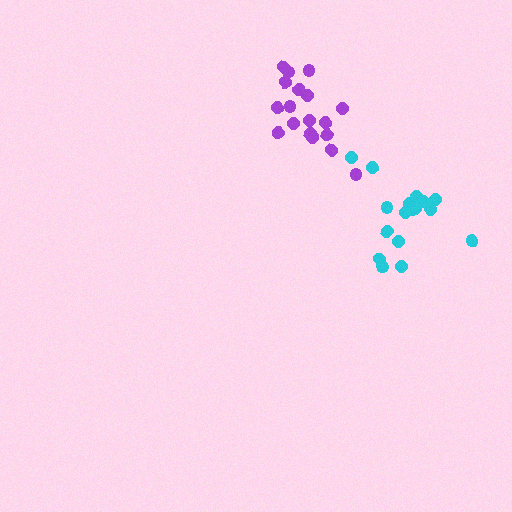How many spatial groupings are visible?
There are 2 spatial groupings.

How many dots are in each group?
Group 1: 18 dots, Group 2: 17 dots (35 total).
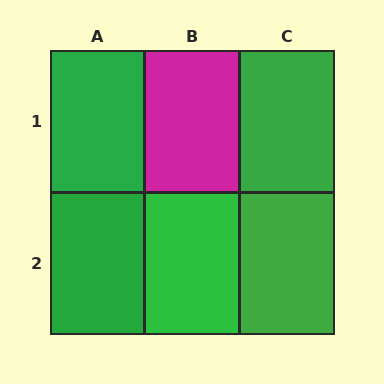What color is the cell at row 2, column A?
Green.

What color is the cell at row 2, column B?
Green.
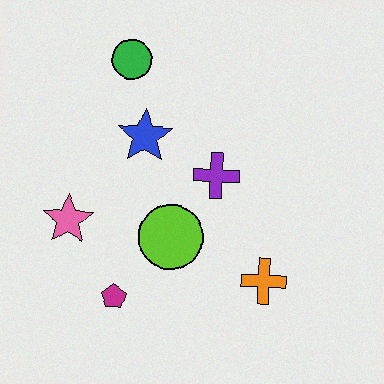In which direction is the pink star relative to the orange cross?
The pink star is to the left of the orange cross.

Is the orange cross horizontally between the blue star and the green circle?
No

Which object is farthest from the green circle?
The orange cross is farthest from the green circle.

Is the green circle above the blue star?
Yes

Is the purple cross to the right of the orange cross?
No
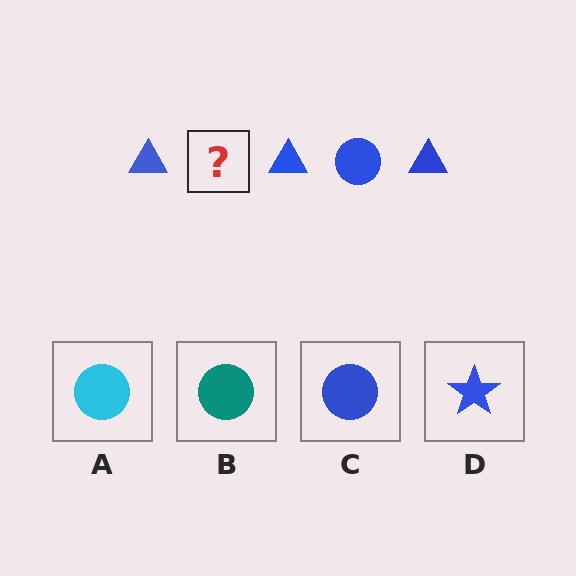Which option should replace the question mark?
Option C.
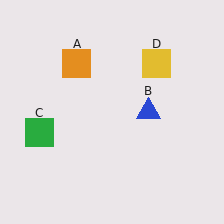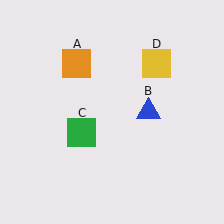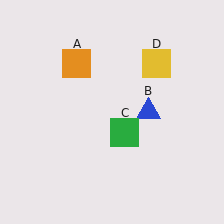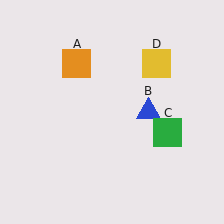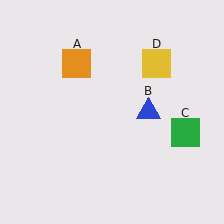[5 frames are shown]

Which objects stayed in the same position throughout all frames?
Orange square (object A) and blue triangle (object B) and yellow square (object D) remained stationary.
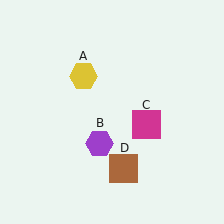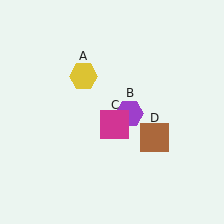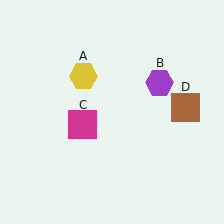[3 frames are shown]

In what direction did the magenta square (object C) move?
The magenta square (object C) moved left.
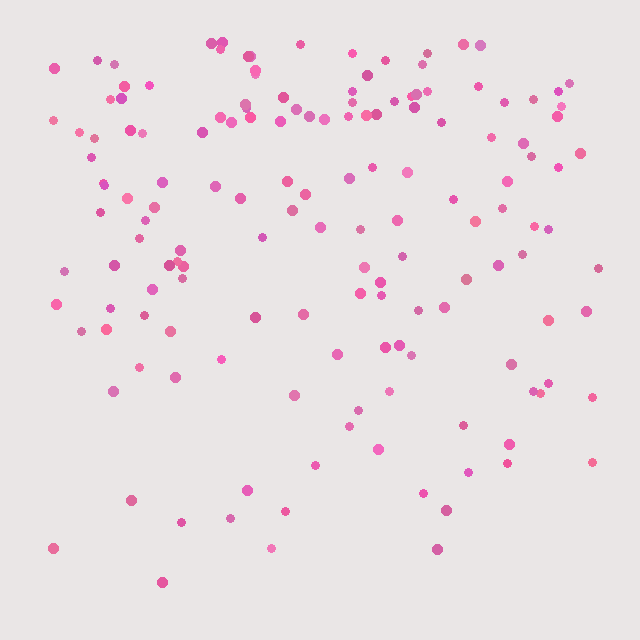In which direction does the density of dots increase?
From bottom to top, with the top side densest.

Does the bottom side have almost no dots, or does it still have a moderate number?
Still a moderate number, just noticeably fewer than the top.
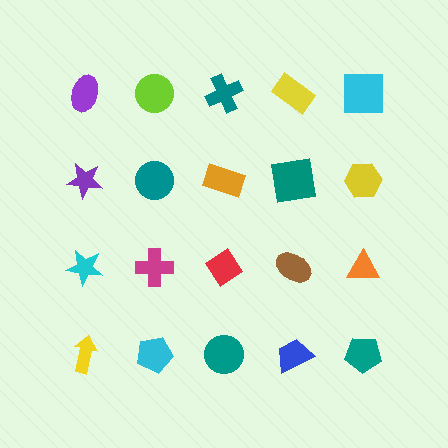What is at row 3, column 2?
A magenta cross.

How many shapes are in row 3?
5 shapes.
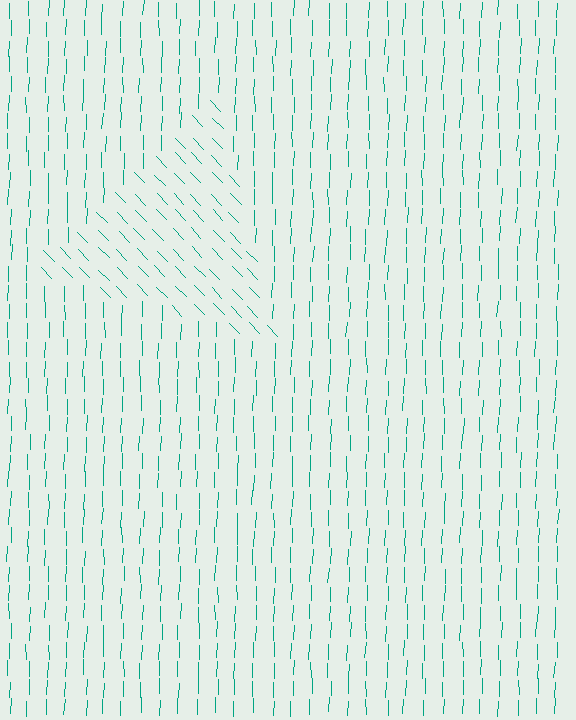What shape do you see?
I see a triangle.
§ §
* TASK TO COMPLETE:
Quote in full the listing given above; the images are to be left out.

* REPLY TO THE EXERCISE:
How many spatial groupings are visible?
There are 2 spatial groupings.

How many dots are in each group?
Group 1: 18 dots, Group 2: 17 dots (35 total).
What color is the cell at row 2, column A?
Green.

What color is the cell at row 2, column B?
Green.
In which direction is the pink star relative to the orange cross?
The pink star is to the left of the orange cross.

Is the orange cross horizontally between the blue star and the green circle?
No

Which object is farthest from the green circle?
The orange cross is farthest from the green circle.

Is the green circle above the blue star?
Yes

Is the purple cross to the right of the orange cross?
No
Which option should replace the question mark?
Option C.
[5 frames are shown]

Which objects stayed in the same position throughout all frames?
Orange square (object A) and blue triangle (object B) and yellow square (object D) remained stationary.
[3 frames are shown]

In what direction did the magenta square (object C) move?
The magenta square (object C) moved left.
In which direction does the density of dots increase?
From bottom to top, with the top side densest.

Does the bottom side have almost no dots, or does it still have a moderate number?
Still a moderate number, just noticeably fewer than the top.
What is at row 3, column 2?
A magenta cross.

How many shapes are in row 3?
5 shapes.
What shape do you see?
I see a triangle.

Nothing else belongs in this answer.